=== Entries ===

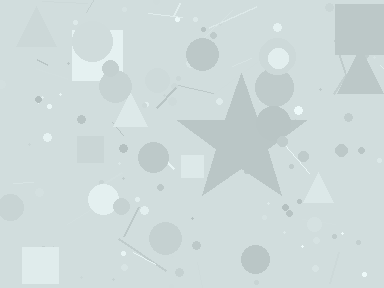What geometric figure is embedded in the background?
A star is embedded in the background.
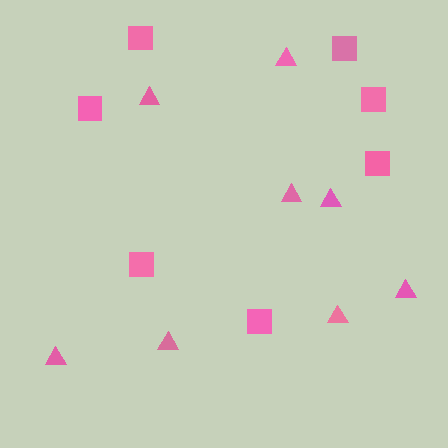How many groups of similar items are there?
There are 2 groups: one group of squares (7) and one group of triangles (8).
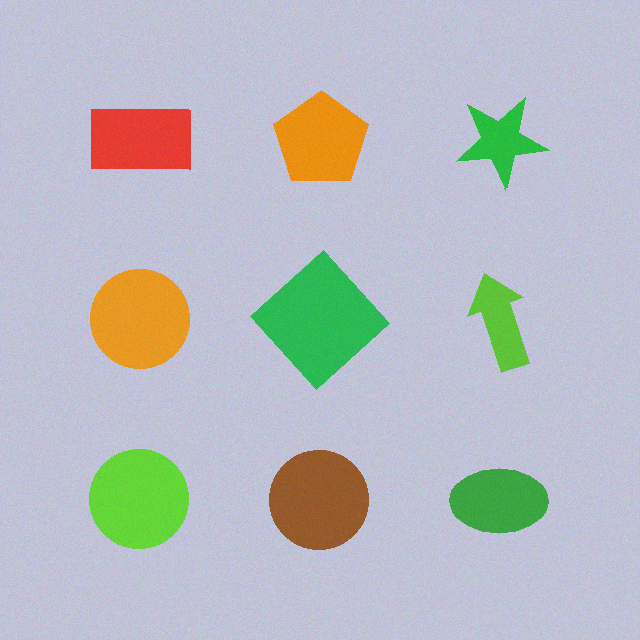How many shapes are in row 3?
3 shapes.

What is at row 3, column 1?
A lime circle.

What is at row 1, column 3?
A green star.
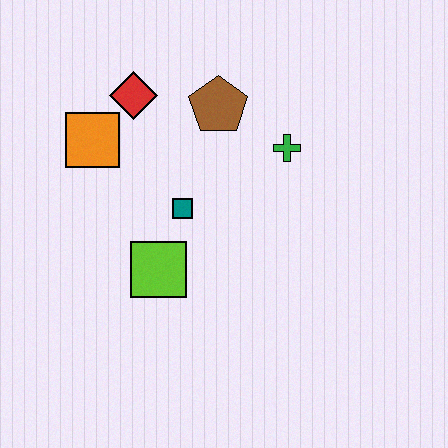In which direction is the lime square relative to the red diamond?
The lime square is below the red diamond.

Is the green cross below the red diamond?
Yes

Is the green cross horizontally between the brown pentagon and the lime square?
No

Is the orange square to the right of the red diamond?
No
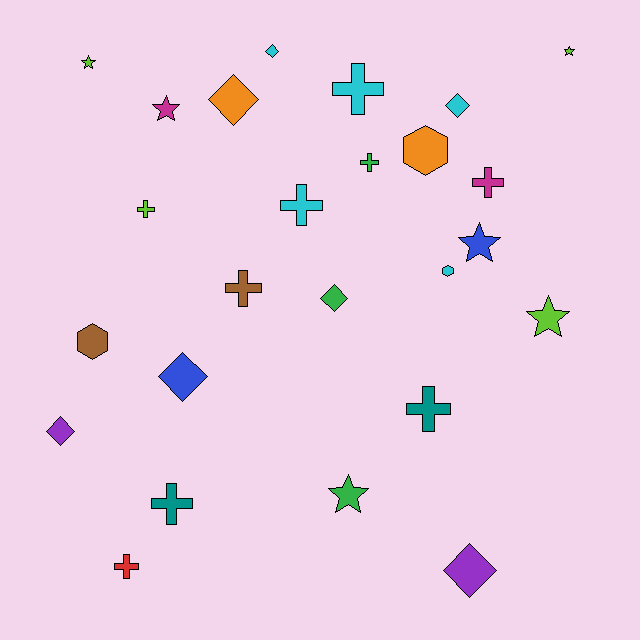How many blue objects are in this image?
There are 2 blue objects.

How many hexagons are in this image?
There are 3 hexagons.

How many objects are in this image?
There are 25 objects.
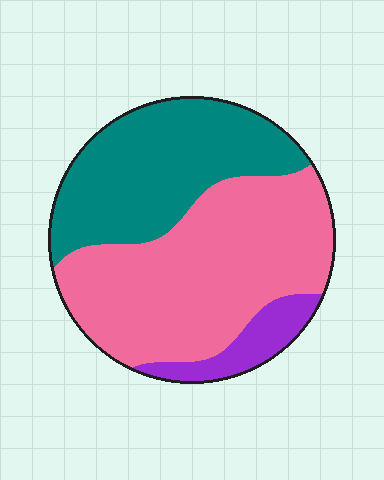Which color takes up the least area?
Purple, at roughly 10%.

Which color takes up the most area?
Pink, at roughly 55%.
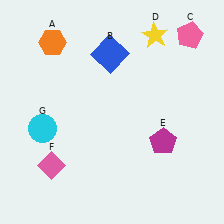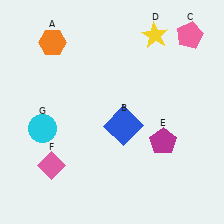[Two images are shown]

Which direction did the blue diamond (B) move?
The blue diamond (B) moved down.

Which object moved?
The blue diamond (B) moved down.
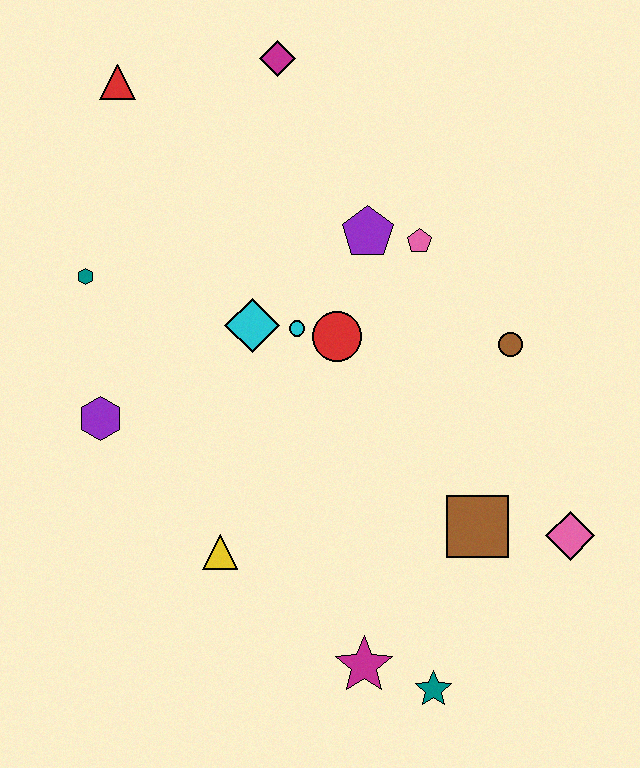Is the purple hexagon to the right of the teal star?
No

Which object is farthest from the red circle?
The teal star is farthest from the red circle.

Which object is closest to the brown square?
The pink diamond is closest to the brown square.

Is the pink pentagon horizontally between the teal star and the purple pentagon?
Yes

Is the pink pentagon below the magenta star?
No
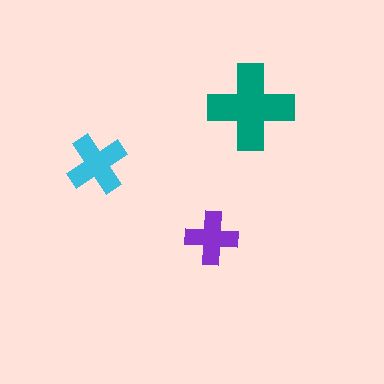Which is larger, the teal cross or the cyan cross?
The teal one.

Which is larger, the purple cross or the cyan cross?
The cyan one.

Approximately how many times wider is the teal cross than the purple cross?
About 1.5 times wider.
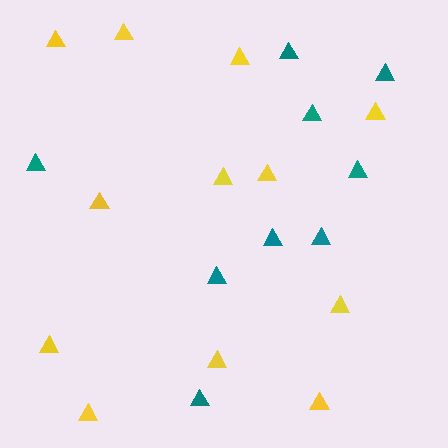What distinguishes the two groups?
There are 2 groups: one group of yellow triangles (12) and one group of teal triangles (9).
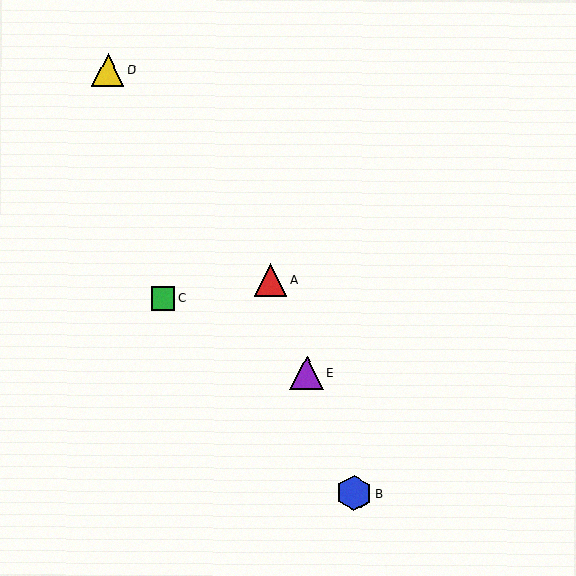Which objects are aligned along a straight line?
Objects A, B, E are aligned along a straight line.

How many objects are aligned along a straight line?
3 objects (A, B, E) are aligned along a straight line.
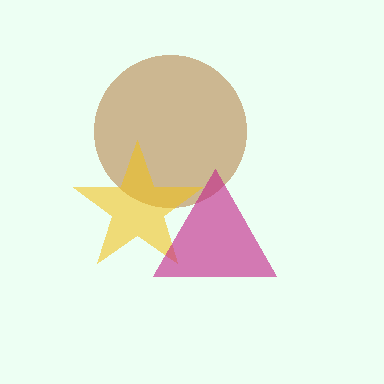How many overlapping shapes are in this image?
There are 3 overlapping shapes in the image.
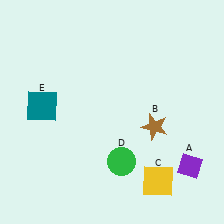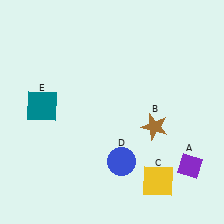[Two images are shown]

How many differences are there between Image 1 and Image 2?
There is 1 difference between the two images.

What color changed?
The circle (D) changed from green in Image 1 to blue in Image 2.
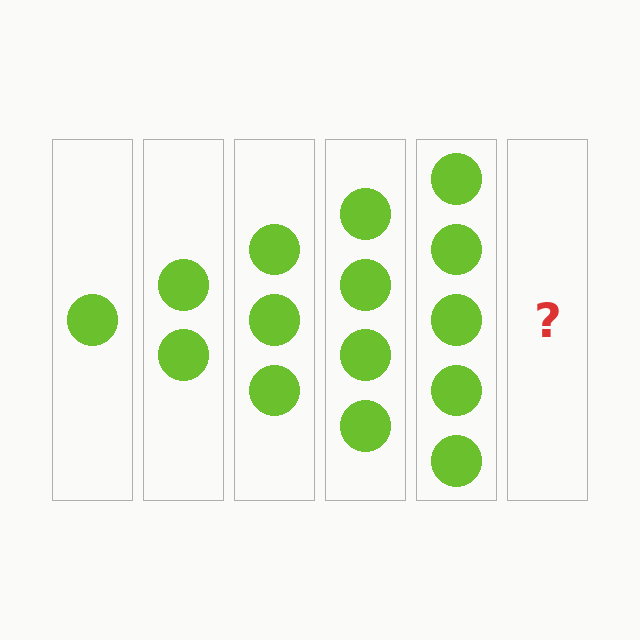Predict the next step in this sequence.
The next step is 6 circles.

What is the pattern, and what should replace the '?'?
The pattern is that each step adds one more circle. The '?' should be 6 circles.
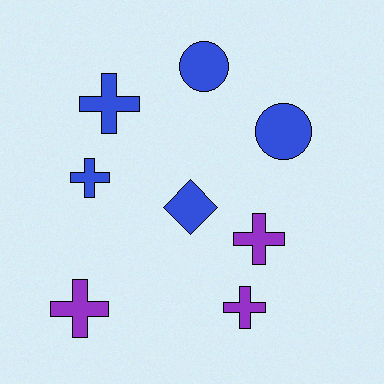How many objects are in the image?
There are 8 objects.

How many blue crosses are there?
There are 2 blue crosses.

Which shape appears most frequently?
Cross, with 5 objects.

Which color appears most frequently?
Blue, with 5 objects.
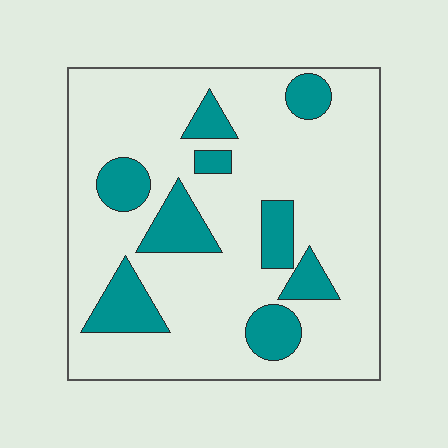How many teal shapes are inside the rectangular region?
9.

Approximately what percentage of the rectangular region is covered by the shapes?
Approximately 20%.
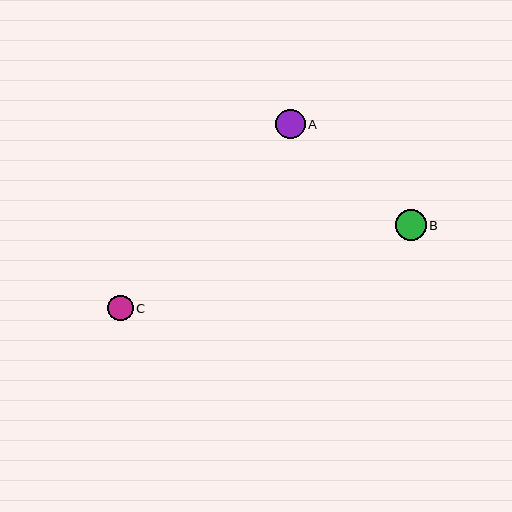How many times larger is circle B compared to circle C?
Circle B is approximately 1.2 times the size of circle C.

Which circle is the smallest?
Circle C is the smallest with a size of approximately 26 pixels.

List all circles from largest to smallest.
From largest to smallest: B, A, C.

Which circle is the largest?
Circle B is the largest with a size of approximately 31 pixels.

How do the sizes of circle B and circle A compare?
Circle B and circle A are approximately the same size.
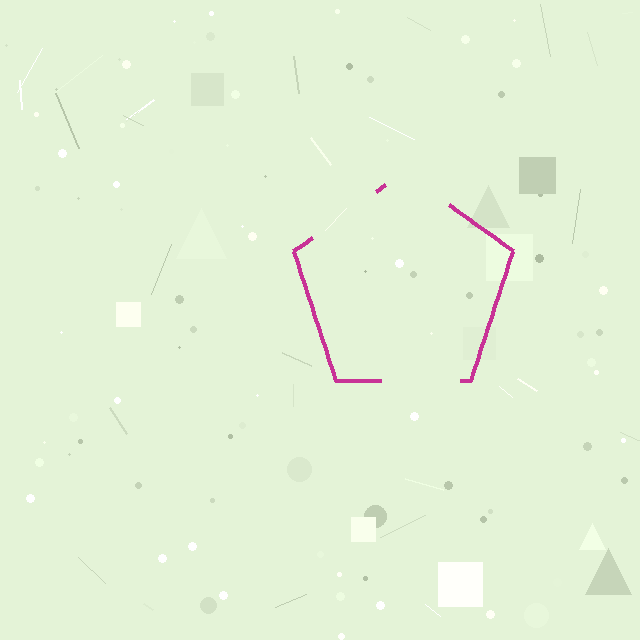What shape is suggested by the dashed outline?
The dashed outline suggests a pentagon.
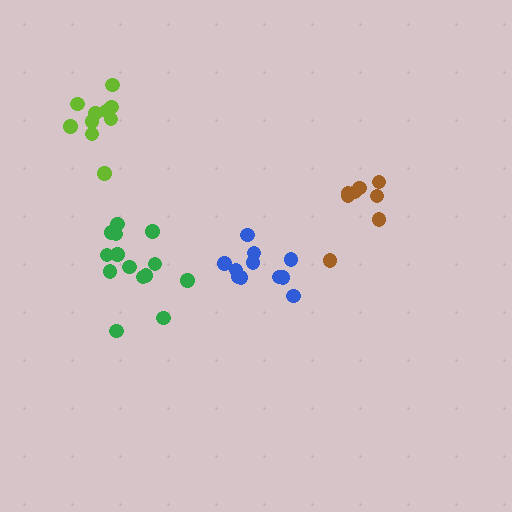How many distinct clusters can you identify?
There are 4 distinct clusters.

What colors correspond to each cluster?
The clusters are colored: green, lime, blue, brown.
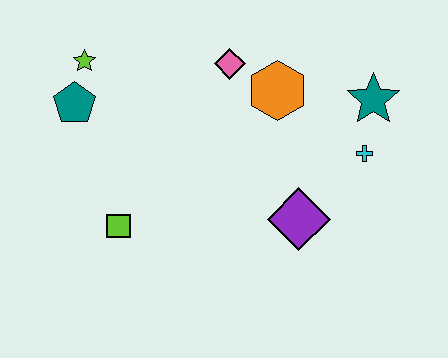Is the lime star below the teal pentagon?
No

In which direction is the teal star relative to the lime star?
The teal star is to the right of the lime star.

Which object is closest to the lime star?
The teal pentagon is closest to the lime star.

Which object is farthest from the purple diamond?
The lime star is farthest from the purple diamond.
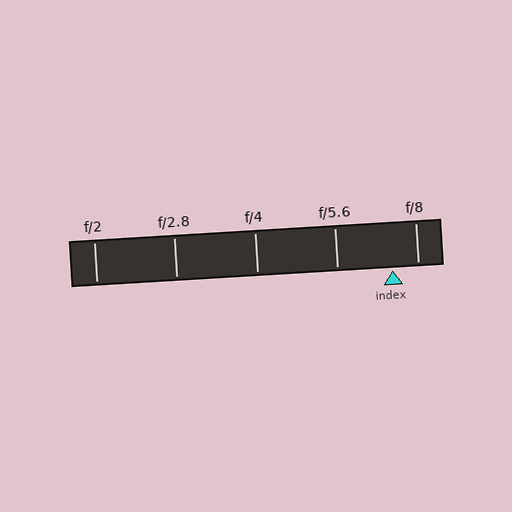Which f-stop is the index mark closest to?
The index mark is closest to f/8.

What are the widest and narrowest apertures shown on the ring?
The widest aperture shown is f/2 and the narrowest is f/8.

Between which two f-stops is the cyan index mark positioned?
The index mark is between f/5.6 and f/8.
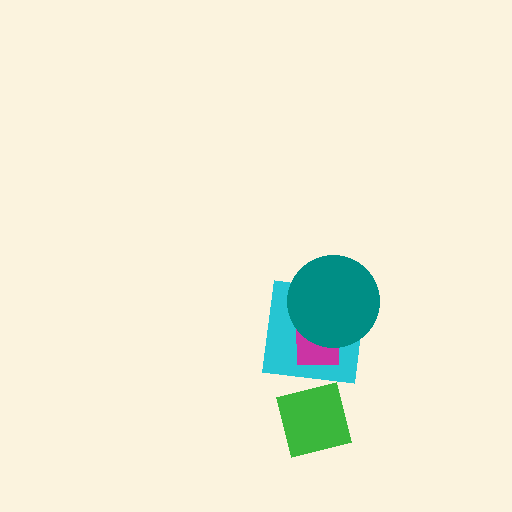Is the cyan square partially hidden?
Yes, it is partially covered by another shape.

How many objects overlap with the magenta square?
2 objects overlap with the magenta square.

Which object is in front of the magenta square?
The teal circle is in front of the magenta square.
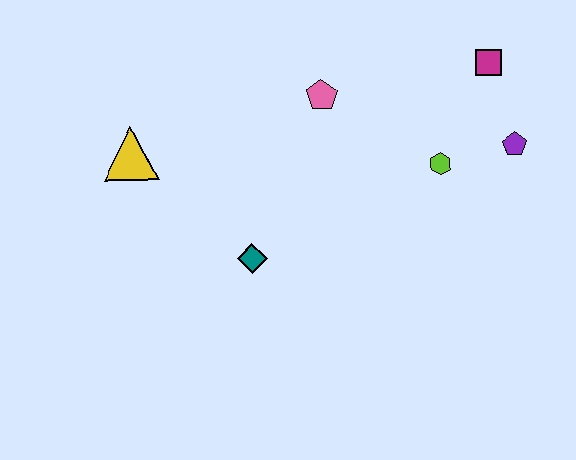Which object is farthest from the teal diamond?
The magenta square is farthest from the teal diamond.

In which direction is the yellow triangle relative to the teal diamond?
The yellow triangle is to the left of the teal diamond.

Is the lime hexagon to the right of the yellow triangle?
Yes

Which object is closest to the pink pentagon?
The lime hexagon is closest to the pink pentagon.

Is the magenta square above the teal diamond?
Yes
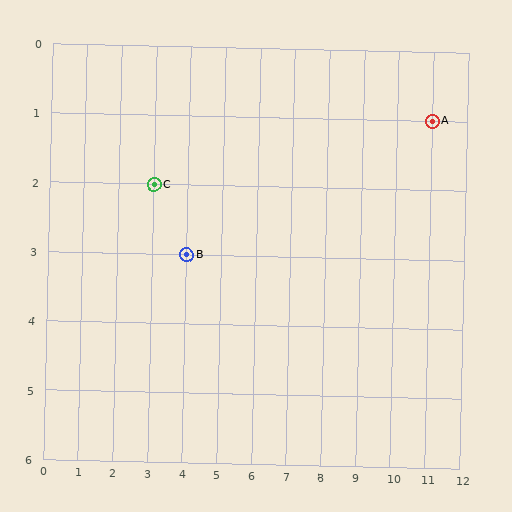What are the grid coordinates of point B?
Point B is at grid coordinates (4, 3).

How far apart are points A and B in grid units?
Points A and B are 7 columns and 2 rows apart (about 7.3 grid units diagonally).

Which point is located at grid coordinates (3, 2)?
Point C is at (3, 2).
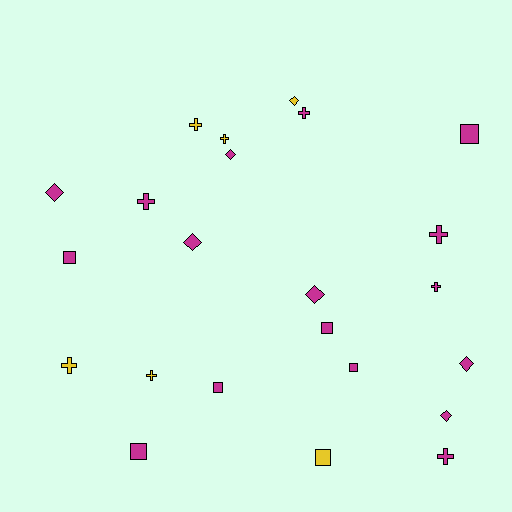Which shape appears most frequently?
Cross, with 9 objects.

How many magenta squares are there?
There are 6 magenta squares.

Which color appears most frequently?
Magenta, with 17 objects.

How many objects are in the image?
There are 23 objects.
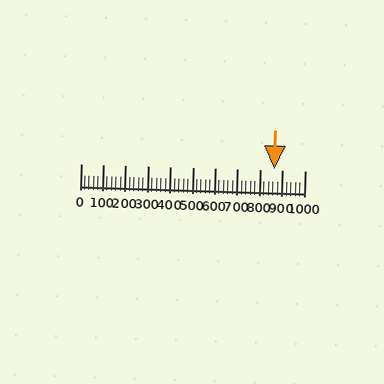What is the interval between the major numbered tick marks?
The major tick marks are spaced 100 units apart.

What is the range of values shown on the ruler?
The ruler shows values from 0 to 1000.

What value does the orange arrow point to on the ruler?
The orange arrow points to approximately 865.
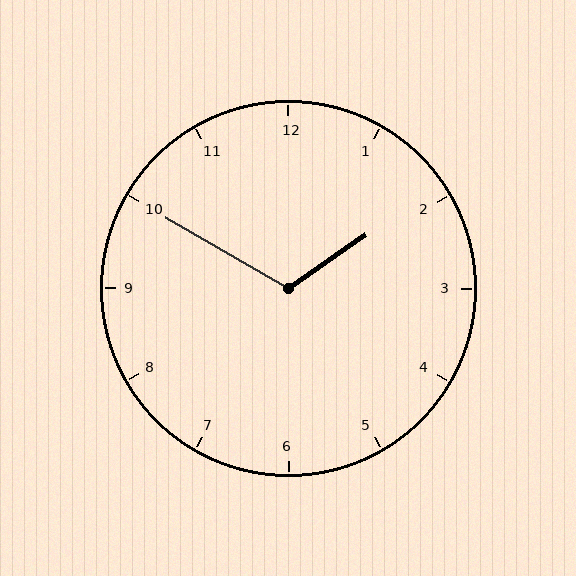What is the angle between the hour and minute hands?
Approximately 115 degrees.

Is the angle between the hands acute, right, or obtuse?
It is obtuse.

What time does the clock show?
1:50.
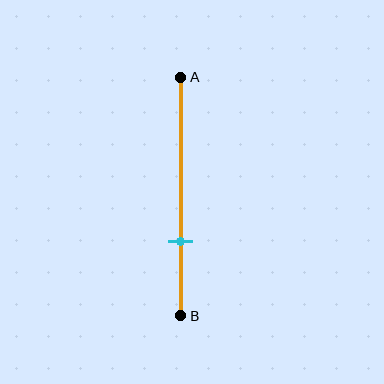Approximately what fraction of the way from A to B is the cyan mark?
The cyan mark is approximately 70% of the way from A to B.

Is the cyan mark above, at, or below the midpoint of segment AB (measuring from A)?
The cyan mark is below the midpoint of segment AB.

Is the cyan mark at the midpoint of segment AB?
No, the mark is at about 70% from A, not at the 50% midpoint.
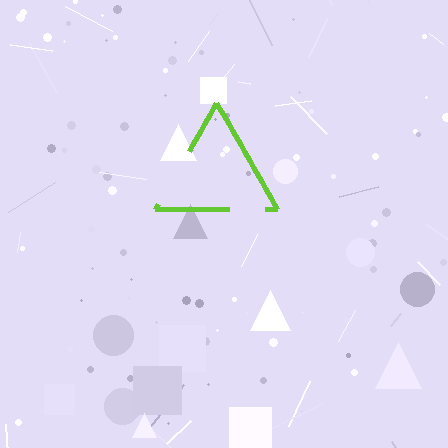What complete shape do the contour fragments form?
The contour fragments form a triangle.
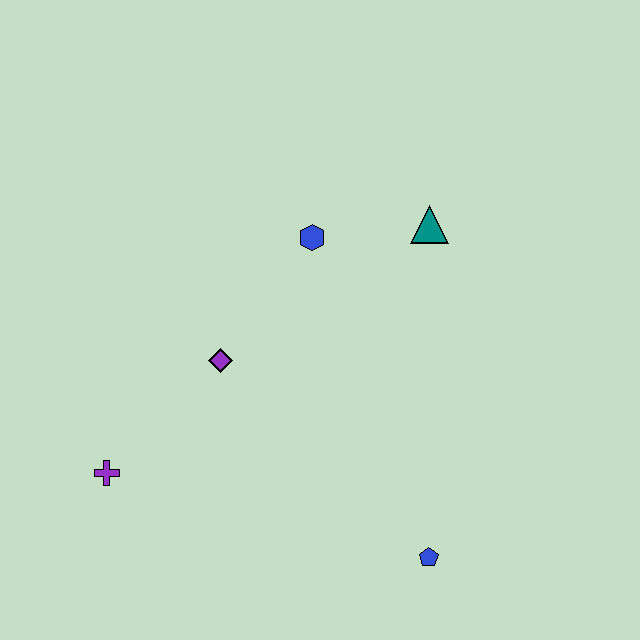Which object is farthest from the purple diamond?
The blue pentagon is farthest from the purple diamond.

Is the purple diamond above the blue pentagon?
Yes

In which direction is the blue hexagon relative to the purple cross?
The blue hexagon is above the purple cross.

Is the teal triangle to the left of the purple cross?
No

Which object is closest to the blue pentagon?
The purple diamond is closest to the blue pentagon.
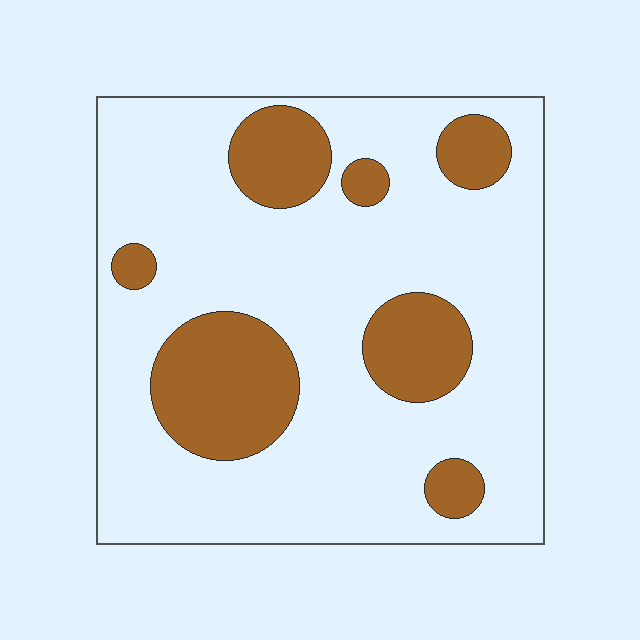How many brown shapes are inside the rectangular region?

===

To do:
From the line containing "In which direction is the blue" down to the final line of the listing above, write out only those lines exactly as they are, minus the pictures.

Answer to the problem:
In which direction is the blue hexagon relative to the purple cross?
The blue hexagon is above the purple cross.

Is the teal triangle to the left of the purple cross?
No

Which object is closest to the blue pentagon?
The purple diamond is closest to the blue pentagon.
How many brown shapes are inside the rectangular region?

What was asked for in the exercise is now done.